■ Task ■
Only the lines from the one containing "What are the pixel coordinates of A?" to the end of the records should be written out, exactly and with both ends included; pictures are excluded.

......

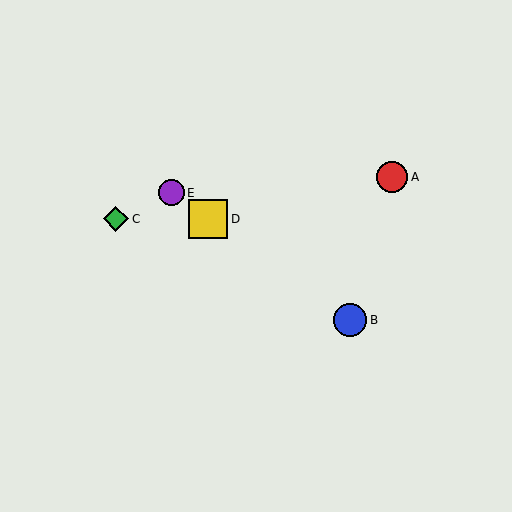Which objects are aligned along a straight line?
Objects B, D, E are aligned along a straight line.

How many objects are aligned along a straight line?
3 objects (B, D, E) are aligned along a straight line.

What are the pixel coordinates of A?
Object A is at (392, 177).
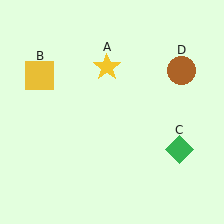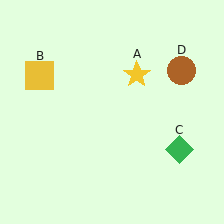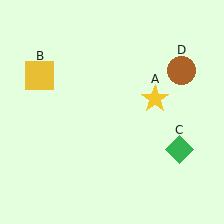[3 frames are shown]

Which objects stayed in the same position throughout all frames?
Yellow square (object B) and green diamond (object C) and brown circle (object D) remained stationary.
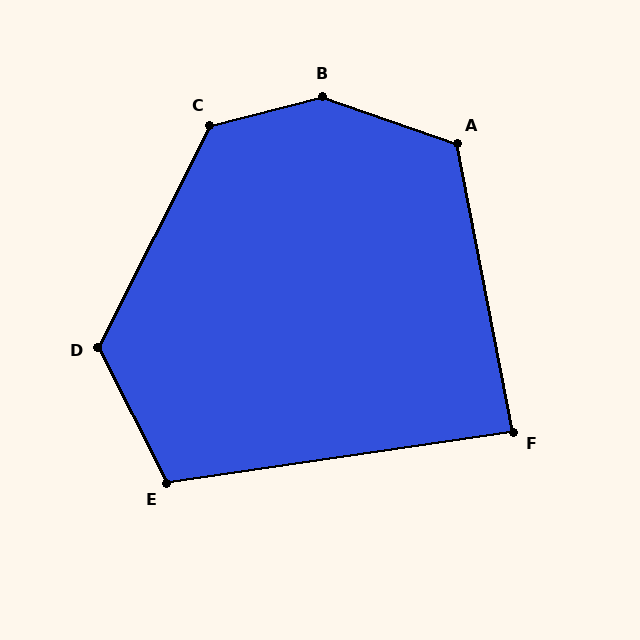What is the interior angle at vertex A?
Approximately 120 degrees (obtuse).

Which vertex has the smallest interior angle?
F, at approximately 87 degrees.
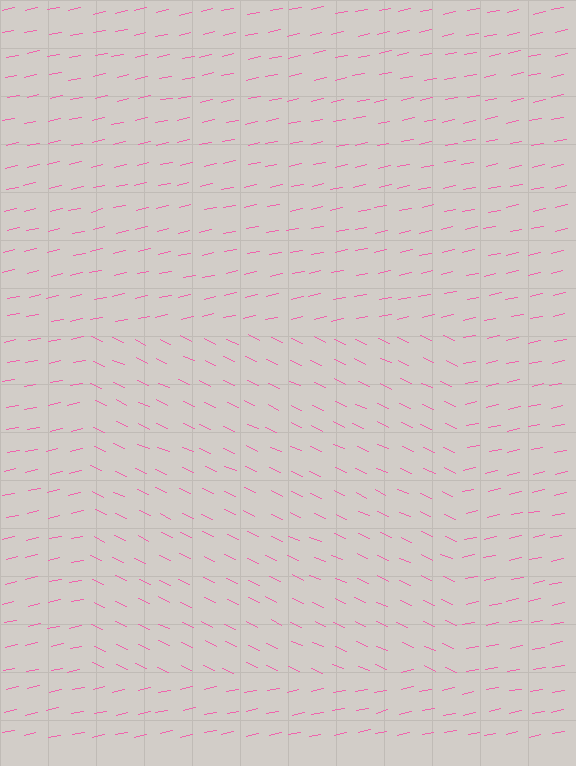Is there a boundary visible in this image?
Yes, there is a texture boundary formed by a change in line orientation.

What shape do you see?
I see a rectangle.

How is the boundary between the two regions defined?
The boundary is defined purely by a change in line orientation (approximately 37 degrees difference). All lines are the same color and thickness.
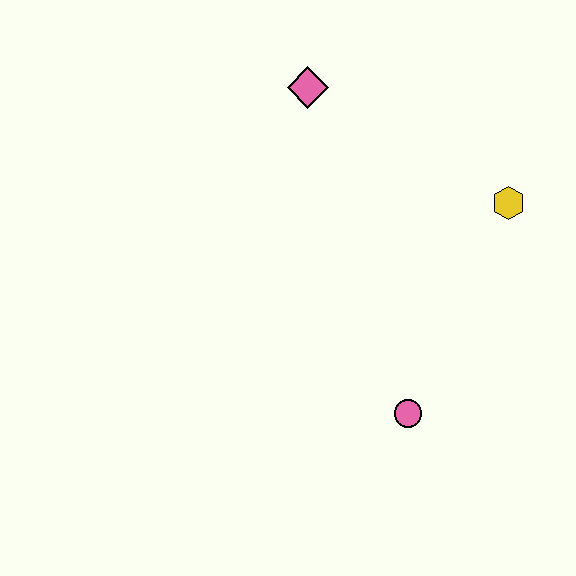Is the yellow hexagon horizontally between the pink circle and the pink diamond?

......

■ Exercise response ■
What are the pixel coordinates of A?
Object A is at (392, 177).
[3 frames are shown]

Which objects stayed in the same position throughout all frames?
Yellow square (object B) and green diamond (object C) and brown circle (object D) remained stationary.
What is the interior angle at vertex A?
Approximately 120 degrees (obtuse).

Which vertex has the smallest interior angle?
F, at approximately 87 degrees.
Is there a boundary visible in this image?
Yes, there is a texture boundary formed by a change in line orientation.

What shape do you see?
I see a rectangle.

How is the boundary between the two regions defined?
The boundary is defined purely by a change in line orientation (approximately 37 degrees difference). All lines are the same color and thickness.
Is the yellow hexagon horizontally between the pink circle and the pink diamond?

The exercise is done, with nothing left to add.